## Instructions to follow
Output the entries verbatim, including every line.

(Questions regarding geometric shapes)
----
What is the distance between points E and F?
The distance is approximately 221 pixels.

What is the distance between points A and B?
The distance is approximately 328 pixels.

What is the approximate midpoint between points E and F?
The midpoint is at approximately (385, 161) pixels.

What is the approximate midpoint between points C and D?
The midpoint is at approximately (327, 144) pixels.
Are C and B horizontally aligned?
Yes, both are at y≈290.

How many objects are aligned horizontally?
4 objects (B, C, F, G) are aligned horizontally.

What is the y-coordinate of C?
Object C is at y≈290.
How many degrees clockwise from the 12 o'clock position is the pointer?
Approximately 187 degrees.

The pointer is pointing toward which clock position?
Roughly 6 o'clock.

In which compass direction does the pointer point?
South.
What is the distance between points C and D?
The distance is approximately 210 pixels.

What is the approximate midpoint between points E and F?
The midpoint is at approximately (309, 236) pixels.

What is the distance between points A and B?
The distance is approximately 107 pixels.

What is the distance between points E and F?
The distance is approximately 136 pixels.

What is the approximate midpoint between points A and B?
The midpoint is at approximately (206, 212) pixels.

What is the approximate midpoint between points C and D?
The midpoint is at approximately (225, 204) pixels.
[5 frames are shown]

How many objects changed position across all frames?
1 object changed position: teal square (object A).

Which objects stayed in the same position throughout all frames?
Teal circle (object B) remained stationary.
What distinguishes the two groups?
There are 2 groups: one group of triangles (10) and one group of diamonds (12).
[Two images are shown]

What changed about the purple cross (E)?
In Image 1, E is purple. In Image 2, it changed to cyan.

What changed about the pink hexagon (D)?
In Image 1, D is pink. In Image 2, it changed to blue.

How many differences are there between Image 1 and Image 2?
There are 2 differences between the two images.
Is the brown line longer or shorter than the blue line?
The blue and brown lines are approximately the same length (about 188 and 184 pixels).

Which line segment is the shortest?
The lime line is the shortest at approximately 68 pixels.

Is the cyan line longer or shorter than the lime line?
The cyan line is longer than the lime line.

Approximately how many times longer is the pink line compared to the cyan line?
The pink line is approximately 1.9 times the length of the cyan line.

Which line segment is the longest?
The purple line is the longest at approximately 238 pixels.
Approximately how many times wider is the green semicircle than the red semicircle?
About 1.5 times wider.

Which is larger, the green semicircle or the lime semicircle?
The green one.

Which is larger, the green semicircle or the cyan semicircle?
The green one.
----
## Full solution
What is the distance between points E and F?
The distance is approximately 221 pixels.

What is the distance between points A and B?
The distance is approximately 328 pixels.

What is the approximate midpoint between points E and F?
The midpoint is at approximately (385, 161) pixels.

What is the approximate midpoint between points C and D?
The midpoint is at approximately (327, 144) pixels.
Are C and B horizontally aligned?
Yes, both are at y≈290.

How many objects are aligned horizontally?
4 objects (B, C, F, G) are aligned horizontally.

What is the y-coordinate of C?
Object C is at y≈290.
How many degrees clockwise from the 12 o'clock position is the pointer?
Approximately 187 degrees.

The pointer is pointing toward which clock position?
Roughly 6 o'clock.

In which compass direction does the pointer point?
South.
What is the distance between points C and D?
The distance is approximately 210 pixels.

What is the approximate midpoint between points E and F?
The midpoint is at approximately (309, 236) pixels.

What is the distance between points A and B?
The distance is approximately 107 pixels.

What is the distance between points E and F?
The distance is approximately 136 pixels.

What is the approximate midpoint between points A and B?
The midpoint is at approximately (206, 212) pixels.

What is the approximate midpoint between points C and D?
The midpoint is at approximately (225, 204) pixels.
[5 frames are shown]

How many objects changed position across all frames?
1 object changed position: teal square (object A).

Which objects stayed in the same position throughout all frames?
Teal circle (object B) remained stationary.
What distinguishes the two groups?
There are 2 groups: one group of triangles (10) and one group of diamonds (12).
[Two images are shown]

What changed about the purple cross (E)?
In Image 1, E is purple. In Image 2, it changed to cyan.

What changed about the pink hexagon (D)?
In Image 1, D is pink. In Image 2, it changed to blue.

How many differences are there between Image 1 and Image 2?
There are 2 differences between the two images.
Is the brown line longer or shorter than the blue line?
The blue and brown lines are approximately the same length (about 188 and 184 pixels).

Which line segment is the shortest?
The lime line is the shortest at approximately 68 pixels.

Is the cyan line longer or shorter than the lime line?
The cyan line is longer than the lime line.

Approximately how many times longer is the pink line compared to the cyan line?
The pink line is approximately 1.9 times the length of the cyan line.

Which line segment is the longest?
The purple line is the longest at approximately 238 pixels.
Approximately how many times wider is the green semicircle than the red semicircle?
About 1.5 times wider.

Which is larger, the green semicircle or the lime semicircle?
The green one.

Which is larger, the green semicircle or the cyan semicircle?
The green one.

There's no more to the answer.